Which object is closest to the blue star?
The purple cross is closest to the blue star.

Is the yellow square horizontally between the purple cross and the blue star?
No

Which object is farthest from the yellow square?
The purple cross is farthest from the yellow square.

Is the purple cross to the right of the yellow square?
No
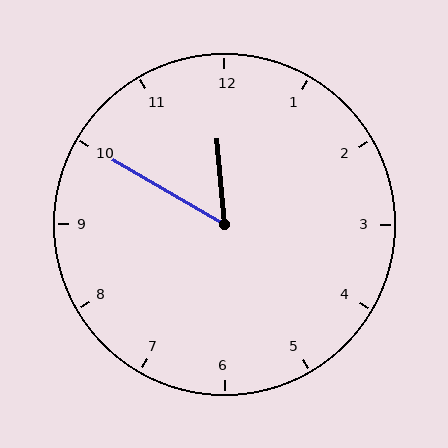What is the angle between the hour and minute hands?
Approximately 55 degrees.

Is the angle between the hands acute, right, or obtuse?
It is acute.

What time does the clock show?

----------

* WHAT THE TASK REQUIRES: Reproduce the listing word for word and omit its pictures.

* RESPONSE TO THE EXERCISE:
Which object is closest to the blue star?
The purple cross is closest to the blue star.

Is the yellow square horizontally between the purple cross and the blue star?
No

Which object is farthest from the yellow square?
The purple cross is farthest from the yellow square.

Is the purple cross to the right of the yellow square?
No
What is the angle between the hour and minute hands?
Approximately 55 degrees.

Is the angle between the hands acute, right, or obtuse?
It is acute.

What time does the clock show?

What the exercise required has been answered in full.